(Questions concerning simple figures)
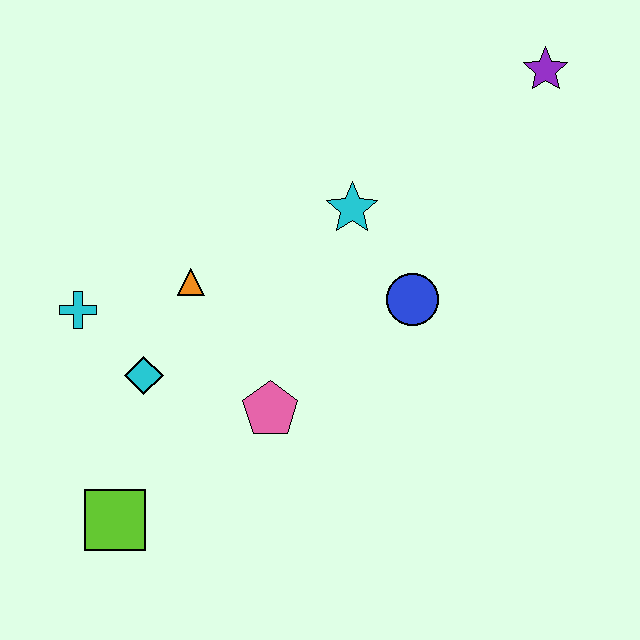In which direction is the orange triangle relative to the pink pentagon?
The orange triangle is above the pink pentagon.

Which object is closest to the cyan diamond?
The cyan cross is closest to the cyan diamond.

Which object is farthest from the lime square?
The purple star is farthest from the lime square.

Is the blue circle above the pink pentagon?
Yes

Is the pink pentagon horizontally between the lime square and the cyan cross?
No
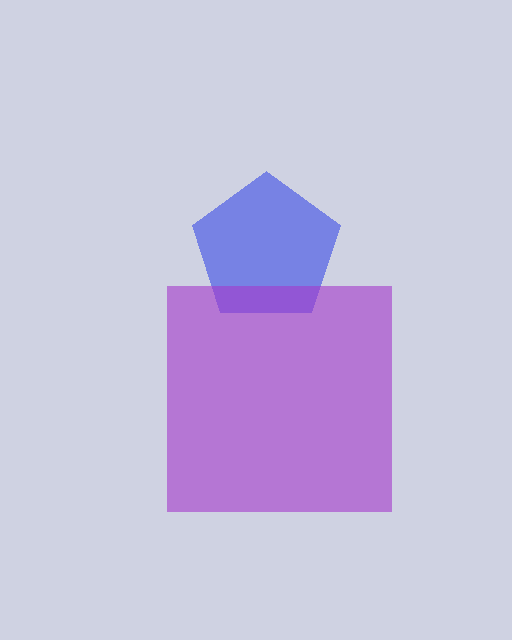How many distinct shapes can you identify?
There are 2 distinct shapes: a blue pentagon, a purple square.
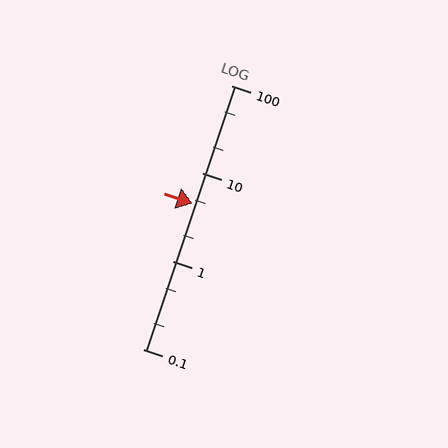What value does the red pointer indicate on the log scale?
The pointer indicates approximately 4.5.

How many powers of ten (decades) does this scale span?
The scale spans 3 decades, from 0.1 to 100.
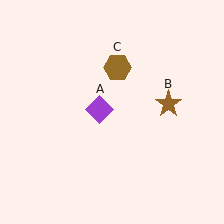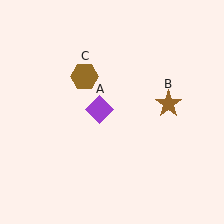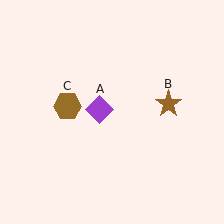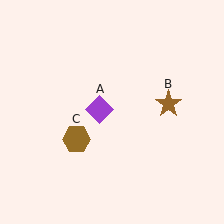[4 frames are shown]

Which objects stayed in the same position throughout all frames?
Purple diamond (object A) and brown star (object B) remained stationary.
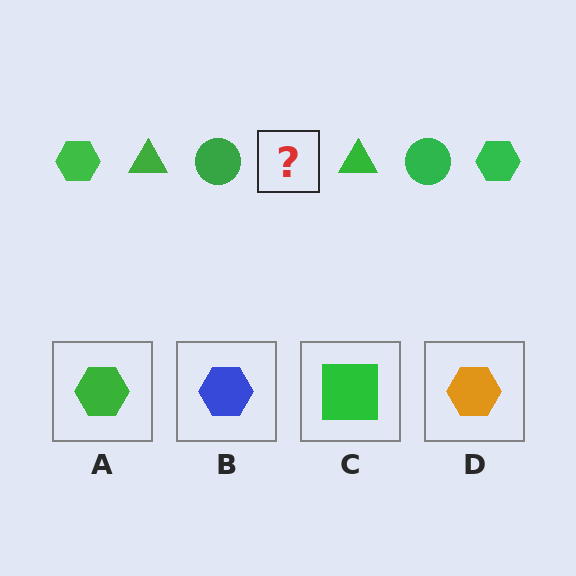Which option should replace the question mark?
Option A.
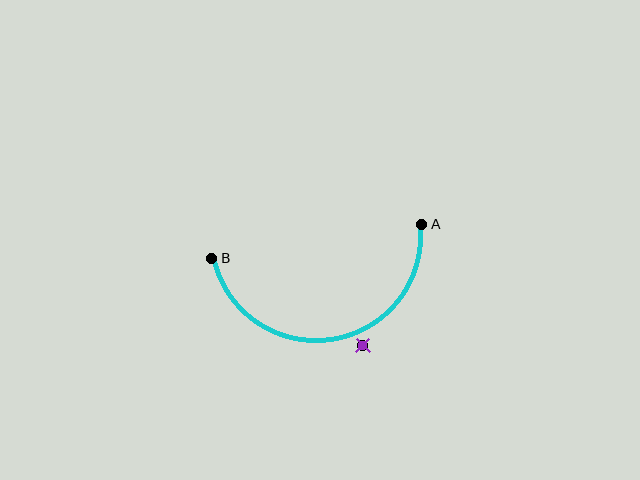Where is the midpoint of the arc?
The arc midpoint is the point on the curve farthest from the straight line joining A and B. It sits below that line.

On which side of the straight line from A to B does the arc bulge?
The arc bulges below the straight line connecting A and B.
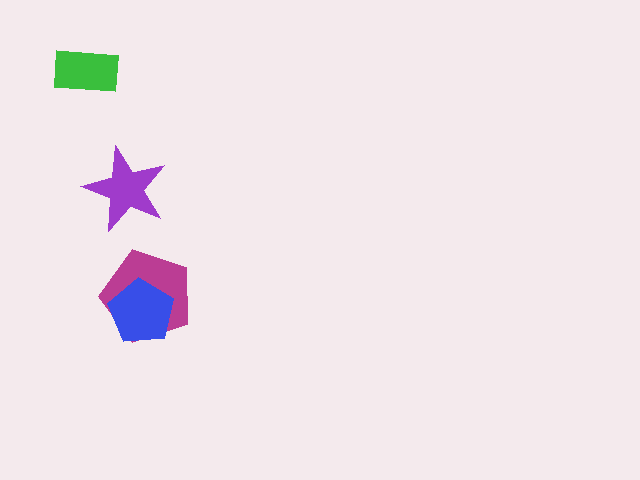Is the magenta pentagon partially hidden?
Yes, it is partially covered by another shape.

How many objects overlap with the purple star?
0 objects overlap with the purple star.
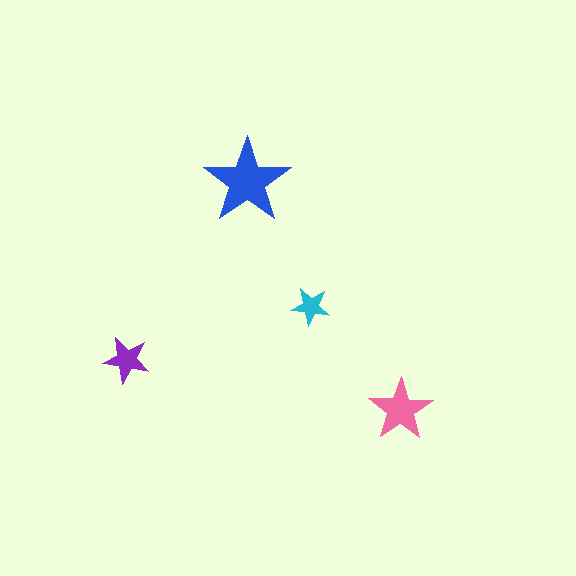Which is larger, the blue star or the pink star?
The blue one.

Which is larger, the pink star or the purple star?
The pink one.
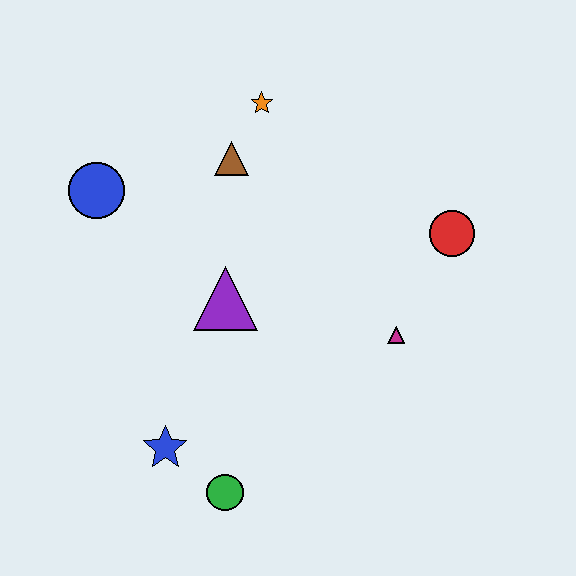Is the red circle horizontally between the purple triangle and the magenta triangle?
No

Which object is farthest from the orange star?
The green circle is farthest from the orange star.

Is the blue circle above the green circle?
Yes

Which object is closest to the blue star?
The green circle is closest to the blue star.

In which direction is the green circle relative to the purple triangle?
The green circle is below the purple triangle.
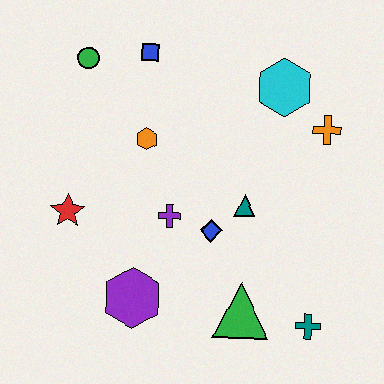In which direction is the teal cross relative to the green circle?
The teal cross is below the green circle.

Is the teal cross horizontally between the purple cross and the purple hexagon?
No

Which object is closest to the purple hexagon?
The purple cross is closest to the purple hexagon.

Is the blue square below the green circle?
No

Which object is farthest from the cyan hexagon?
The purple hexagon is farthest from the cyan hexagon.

▸ TASK TO COMPLETE
From the line that contains "Which is larger, the pink" to the end of the material above, output every line exactly, both ends included, but leave out any pictures.

▸ COMPLETE OUTPUT
Which is larger, the pink star or the purple star?
The pink one.
Is the red circle horizontally between the purple triangle and the magenta triangle?
No

Which object is farthest from the orange star?
The green circle is farthest from the orange star.

Is the blue circle above the green circle?
Yes

Which object is closest to the blue star?
The green circle is closest to the blue star.

In which direction is the green circle relative to the purple triangle?
The green circle is below the purple triangle.
In which direction is the teal cross relative to the green circle?
The teal cross is below the green circle.

Is the teal cross horizontally between the purple cross and the purple hexagon?
No

Which object is closest to the purple hexagon?
The purple cross is closest to the purple hexagon.

Is the blue square below the green circle?
No

Which object is farthest from the cyan hexagon?
The purple hexagon is farthest from the cyan hexagon.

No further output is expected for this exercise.